» EXERCISE: Provide an exact copy of the data, excluding the images.
════
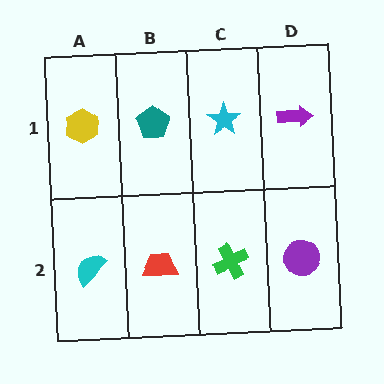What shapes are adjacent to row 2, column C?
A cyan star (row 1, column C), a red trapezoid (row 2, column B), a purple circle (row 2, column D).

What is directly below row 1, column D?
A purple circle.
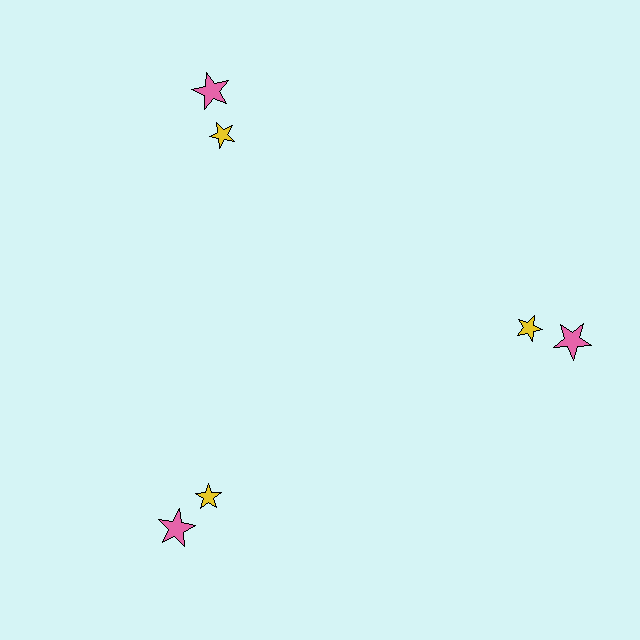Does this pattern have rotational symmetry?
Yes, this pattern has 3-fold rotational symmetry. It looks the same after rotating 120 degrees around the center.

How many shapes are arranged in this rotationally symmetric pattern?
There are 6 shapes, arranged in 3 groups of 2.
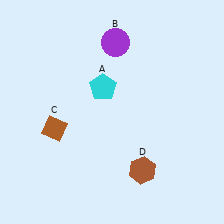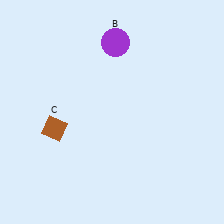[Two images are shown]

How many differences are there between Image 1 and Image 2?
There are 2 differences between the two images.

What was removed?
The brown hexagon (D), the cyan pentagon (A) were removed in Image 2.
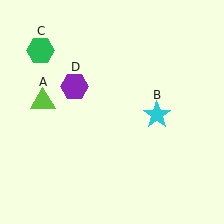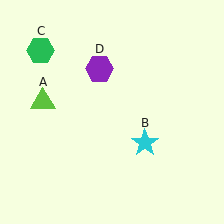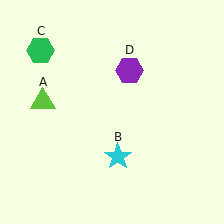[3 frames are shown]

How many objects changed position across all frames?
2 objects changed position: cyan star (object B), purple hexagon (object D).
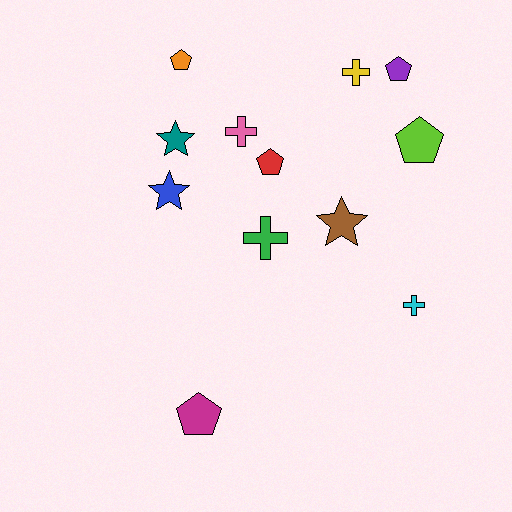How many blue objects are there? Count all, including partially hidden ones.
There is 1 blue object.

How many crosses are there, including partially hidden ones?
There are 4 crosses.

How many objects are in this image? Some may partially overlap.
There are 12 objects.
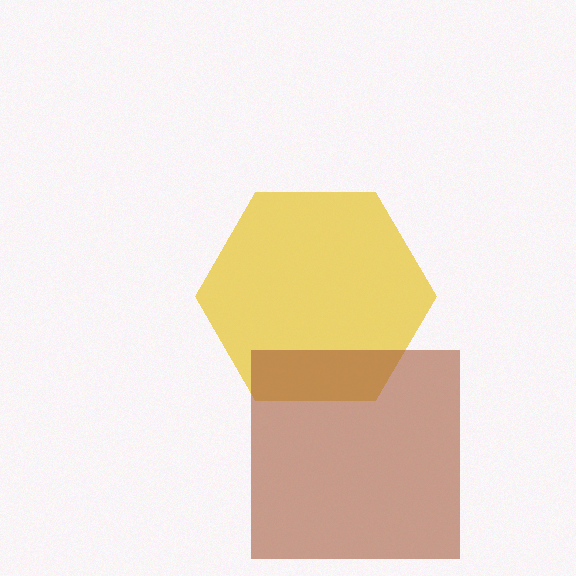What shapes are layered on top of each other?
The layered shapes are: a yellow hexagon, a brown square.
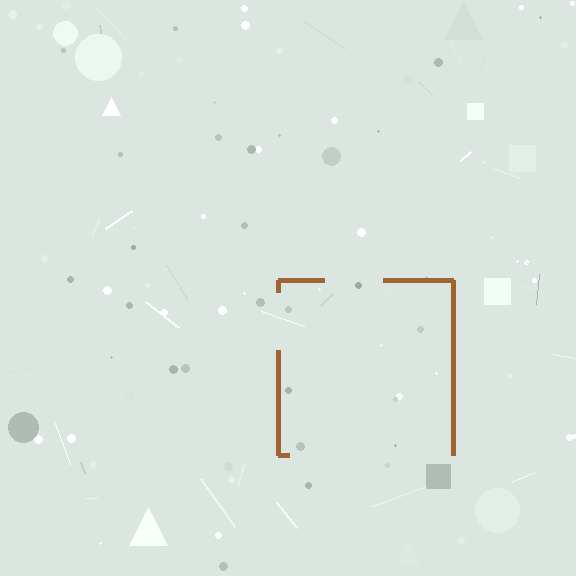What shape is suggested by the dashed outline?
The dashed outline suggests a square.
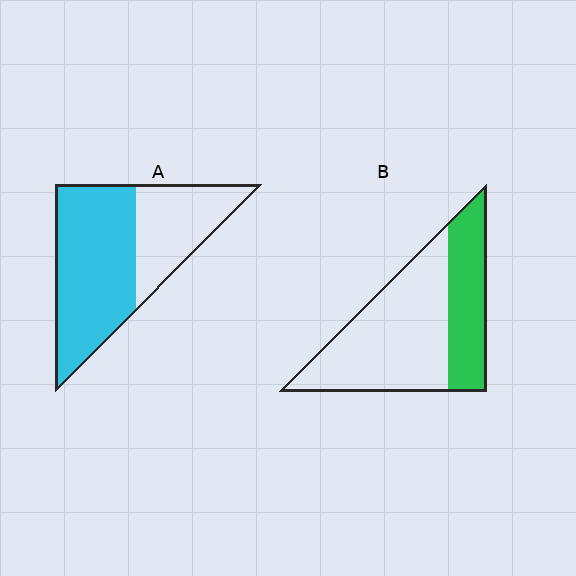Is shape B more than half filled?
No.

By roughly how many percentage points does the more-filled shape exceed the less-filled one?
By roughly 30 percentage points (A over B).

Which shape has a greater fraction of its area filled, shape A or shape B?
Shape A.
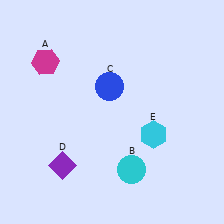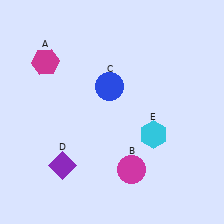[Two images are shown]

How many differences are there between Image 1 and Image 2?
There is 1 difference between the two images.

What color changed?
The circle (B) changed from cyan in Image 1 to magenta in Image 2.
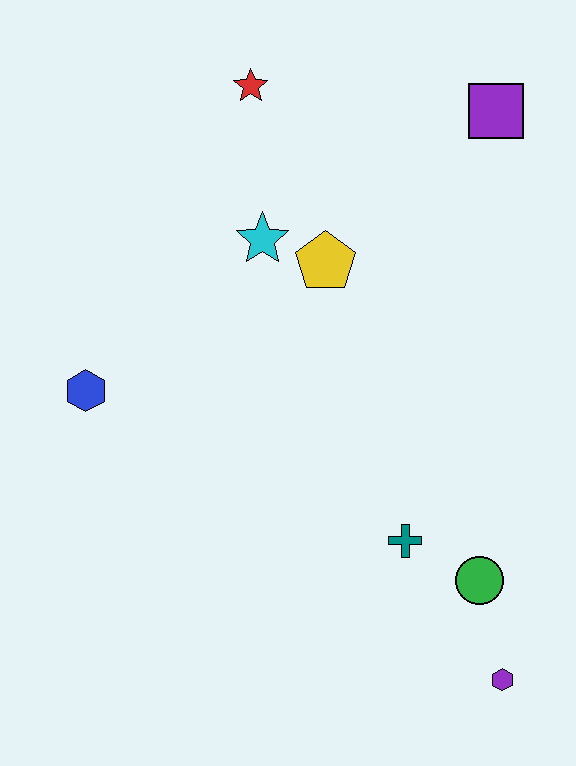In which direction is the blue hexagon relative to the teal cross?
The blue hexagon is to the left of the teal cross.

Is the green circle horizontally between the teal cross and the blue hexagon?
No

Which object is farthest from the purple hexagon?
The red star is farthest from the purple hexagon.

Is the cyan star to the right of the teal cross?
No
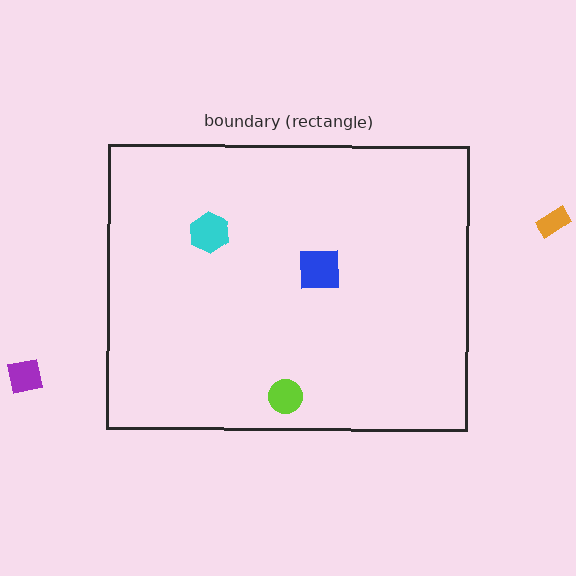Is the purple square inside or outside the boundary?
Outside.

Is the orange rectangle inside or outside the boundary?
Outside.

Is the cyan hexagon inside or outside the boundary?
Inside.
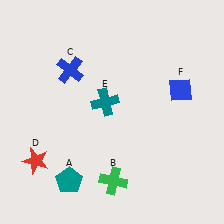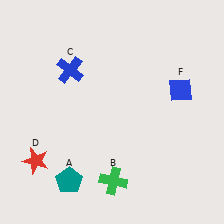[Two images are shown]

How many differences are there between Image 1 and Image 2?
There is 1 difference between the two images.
════
» SOLVED PROBLEM:
What shapes are adjacent to row 2, column C?
A cyan star (row 1, column C), a red trapezoid (row 2, column B), a purple circle (row 2, column D).

What is directly below row 1, column D?
A purple circle.
Does this pattern have rotational symmetry?
Yes, this pattern has 3-fold rotational symmetry. It looks the same after rotating 120 degrees around the center.

How many shapes are arranged in this rotationally symmetric pattern?
There are 6 shapes, arranged in 3 groups of 2.
[Two images are shown]

How many differences are there between Image 1 and Image 2?
There are 2 differences between the two images.

What was removed?
The brown hexagon (D), the cyan pentagon (A) were removed in Image 2.
[3 frames are shown]

How many objects changed position across all frames?
2 objects changed position: cyan star (object B), purple hexagon (object D).
How many blue objects are there? Count all, including partially hidden ones.
There is 1 blue object.

How many crosses are there, including partially hidden ones?
There are 4 crosses.

How many objects are in this image? Some may partially overlap.
There are 12 objects.
What shapes are layered on top of each other?
The layered shapes are: a yellow hexagon, a brown square.
What shape is suggested by the dashed outline?
The dashed outline suggests a square.
Is shape B more than half filled?
No.

By roughly how many percentage points does the more-filled shape exceed the less-filled one?
By roughly 30 percentage points (A over B).

Which shape has a greater fraction of its area filled, shape A or shape B?
Shape A.
[Two images are shown]

How many differences are there between Image 1 and Image 2?
There is 1 difference between the two images.

What color changed?
The circle (B) changed from cyan in Image 1 to magenta in Image 2.
In which direction is the blue hexagon relative to the teal cross?
The blue hexagon is to the left of the teal cross.

Is the green circle horizontally between the teal cross and the blue hexagon?
No

Which object is farthest from the purple hexagon?
The red star is farthest from the purple hexagon.

Is the cyan star to the right of the teal cross?
No
Is the purple square inside or outside the boundary?
Outside.

Is the orange rectangle inside or outside the boundary?
Outside.

Is the cyan hexagon inside or outside the boundary?
Inside.
[Two images are shown]

How many differences are there between Image 1 and Image 2?
There is 1 difference between the two images.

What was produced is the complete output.